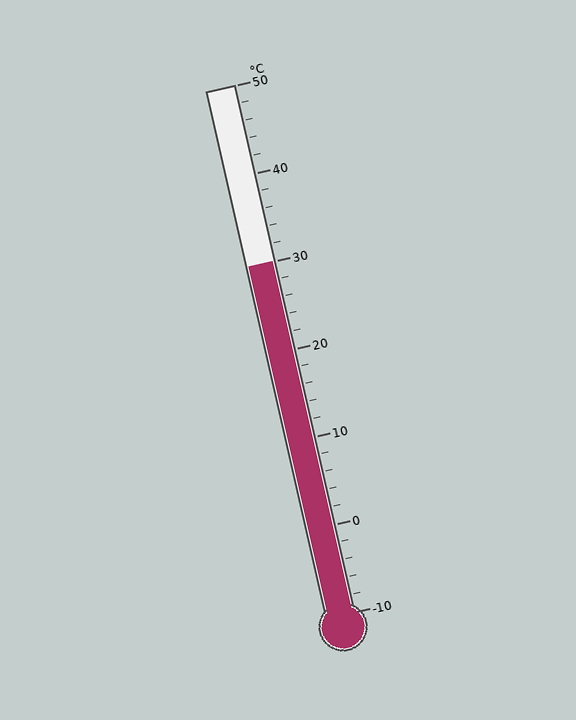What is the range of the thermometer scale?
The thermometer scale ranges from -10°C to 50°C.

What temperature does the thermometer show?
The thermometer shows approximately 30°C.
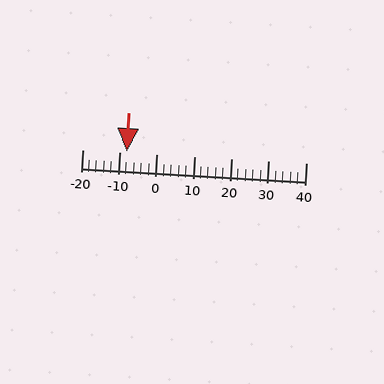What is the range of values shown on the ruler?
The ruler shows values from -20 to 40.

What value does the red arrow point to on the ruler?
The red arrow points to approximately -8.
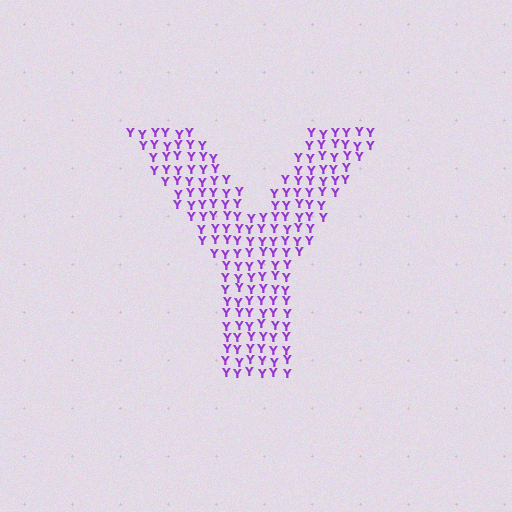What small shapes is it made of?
==
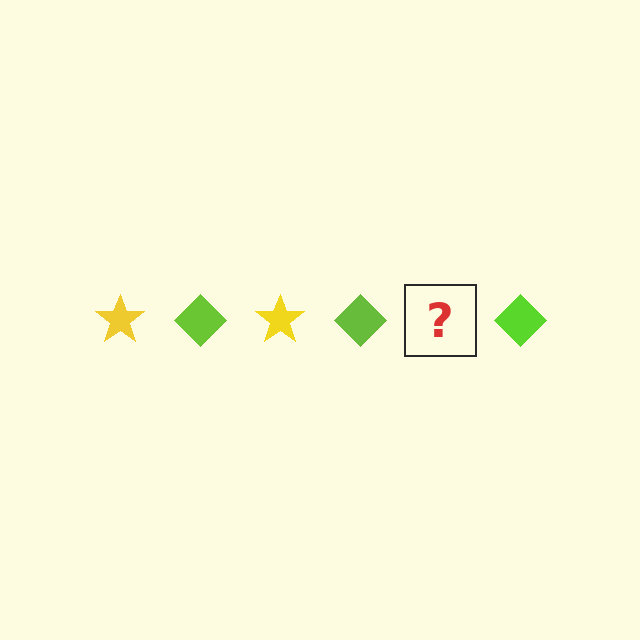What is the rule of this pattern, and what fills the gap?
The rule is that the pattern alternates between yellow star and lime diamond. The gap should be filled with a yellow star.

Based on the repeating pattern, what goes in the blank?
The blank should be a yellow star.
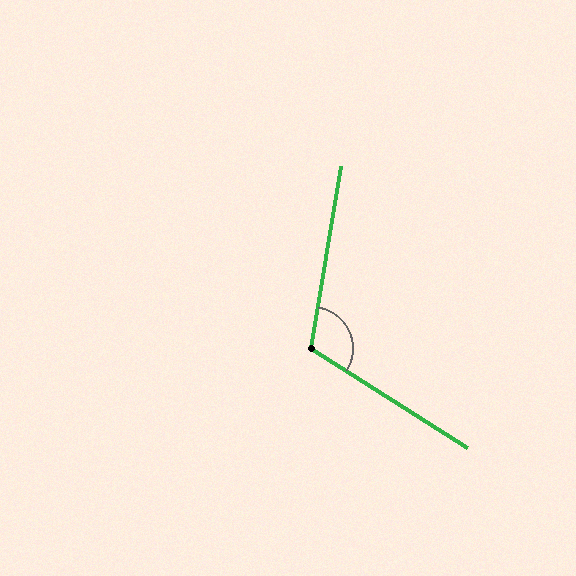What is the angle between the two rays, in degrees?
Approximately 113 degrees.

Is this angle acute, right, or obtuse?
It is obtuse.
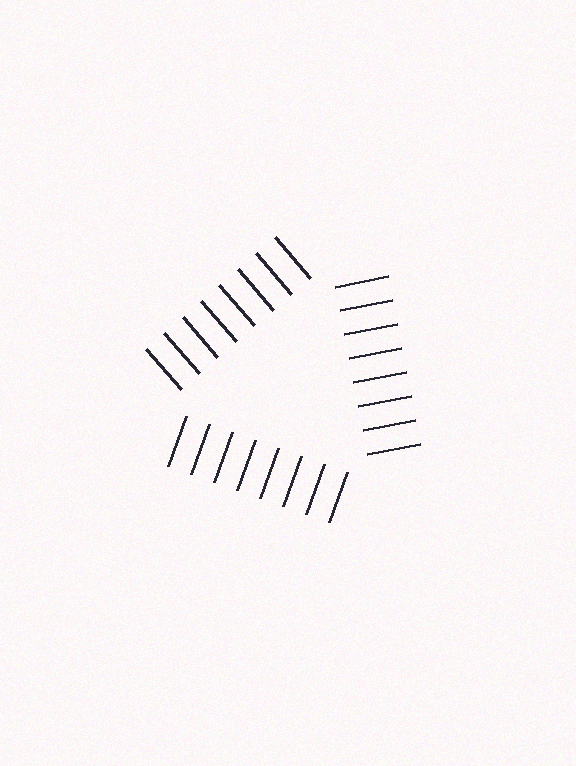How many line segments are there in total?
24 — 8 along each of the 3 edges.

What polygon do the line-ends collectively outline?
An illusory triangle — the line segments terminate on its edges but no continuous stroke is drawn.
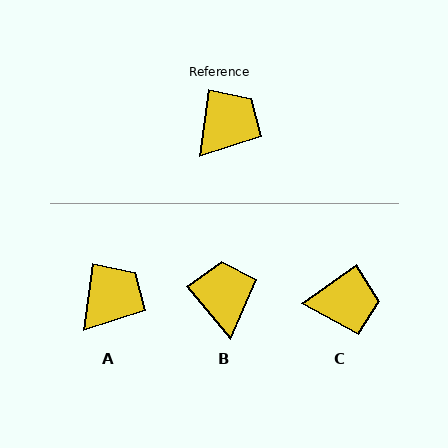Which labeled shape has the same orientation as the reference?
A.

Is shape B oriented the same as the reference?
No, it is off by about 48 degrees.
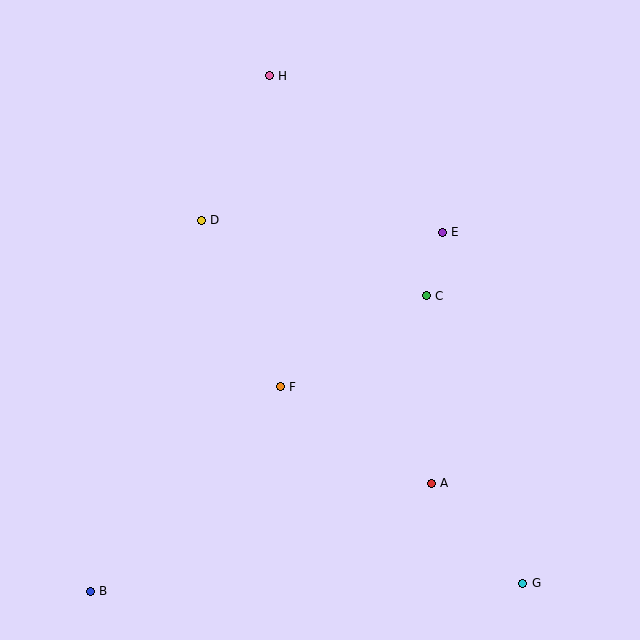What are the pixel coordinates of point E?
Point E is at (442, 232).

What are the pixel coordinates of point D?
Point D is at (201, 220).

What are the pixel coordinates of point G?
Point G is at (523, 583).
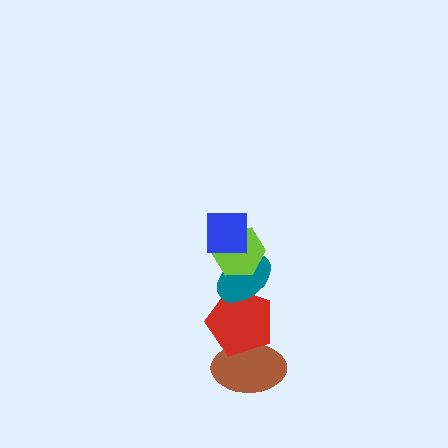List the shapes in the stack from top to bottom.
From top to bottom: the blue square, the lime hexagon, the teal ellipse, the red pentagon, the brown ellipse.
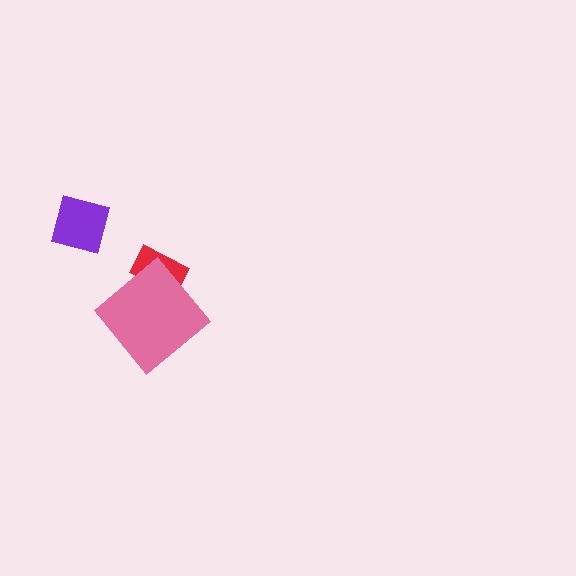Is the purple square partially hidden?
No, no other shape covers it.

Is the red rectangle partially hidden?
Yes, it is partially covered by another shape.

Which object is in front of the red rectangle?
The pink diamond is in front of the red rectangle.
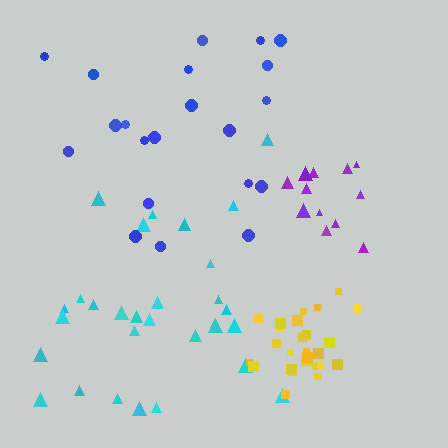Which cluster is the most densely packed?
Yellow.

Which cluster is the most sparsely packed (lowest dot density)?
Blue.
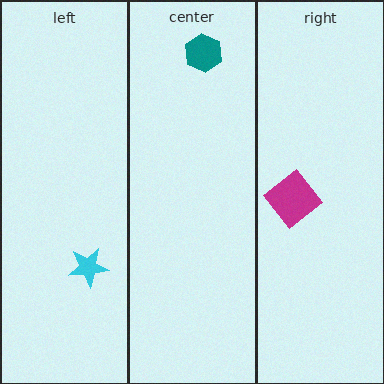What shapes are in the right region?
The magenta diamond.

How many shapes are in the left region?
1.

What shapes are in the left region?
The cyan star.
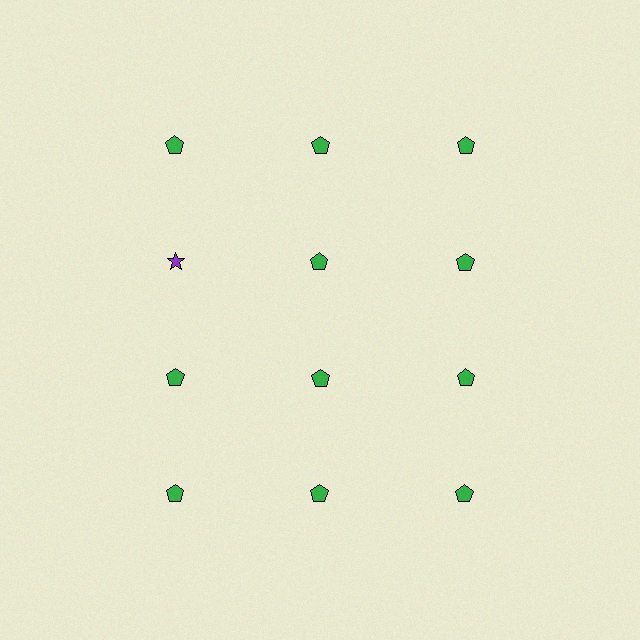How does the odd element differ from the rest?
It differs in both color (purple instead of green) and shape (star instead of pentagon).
---
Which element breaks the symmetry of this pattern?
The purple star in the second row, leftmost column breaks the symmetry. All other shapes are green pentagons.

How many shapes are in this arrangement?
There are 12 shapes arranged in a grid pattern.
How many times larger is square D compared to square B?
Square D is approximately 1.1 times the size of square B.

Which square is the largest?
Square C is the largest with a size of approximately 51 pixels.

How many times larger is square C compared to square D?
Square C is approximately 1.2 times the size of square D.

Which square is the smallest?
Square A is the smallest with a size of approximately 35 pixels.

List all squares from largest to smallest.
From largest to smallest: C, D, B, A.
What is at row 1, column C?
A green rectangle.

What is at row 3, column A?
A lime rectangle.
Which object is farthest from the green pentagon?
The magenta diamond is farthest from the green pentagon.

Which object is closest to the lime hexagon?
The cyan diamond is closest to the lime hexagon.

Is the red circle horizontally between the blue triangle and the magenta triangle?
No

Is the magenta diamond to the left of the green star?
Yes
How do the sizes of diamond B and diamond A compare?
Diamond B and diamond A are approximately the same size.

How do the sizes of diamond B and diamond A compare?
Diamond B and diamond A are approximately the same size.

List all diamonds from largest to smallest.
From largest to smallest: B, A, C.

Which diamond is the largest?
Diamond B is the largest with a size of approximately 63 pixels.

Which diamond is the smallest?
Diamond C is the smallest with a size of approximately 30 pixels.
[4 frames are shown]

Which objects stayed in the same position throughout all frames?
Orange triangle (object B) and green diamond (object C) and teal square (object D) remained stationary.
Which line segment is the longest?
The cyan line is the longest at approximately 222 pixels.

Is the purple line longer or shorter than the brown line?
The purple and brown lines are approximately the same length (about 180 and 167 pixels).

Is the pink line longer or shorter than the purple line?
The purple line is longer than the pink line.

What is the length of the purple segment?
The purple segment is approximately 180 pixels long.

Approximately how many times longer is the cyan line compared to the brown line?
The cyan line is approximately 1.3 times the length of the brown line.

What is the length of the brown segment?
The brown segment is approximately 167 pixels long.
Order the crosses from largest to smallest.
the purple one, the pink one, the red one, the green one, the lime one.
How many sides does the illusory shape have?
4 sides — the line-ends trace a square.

* _Exercise brief_: Transcribe the lines between the one holding "What is the range of the thermometer scale?" and the one holding "What small shapes is it made of?", inclusive, and leave out any pictures.

* _Exercise answer_:
What is the range of the thermometer scale?
The thermometer scale ranges from -10°C to 50°C.

What temperature does the thermometer show?
The thermometer shows approximately 30°C.
What is the range of values shown on the ruler?
The ruler shows values from -20 to 40.

What value does the red arrow point to on the ruler?
The red arrow points to approximately -8.
What small shapes is it made of?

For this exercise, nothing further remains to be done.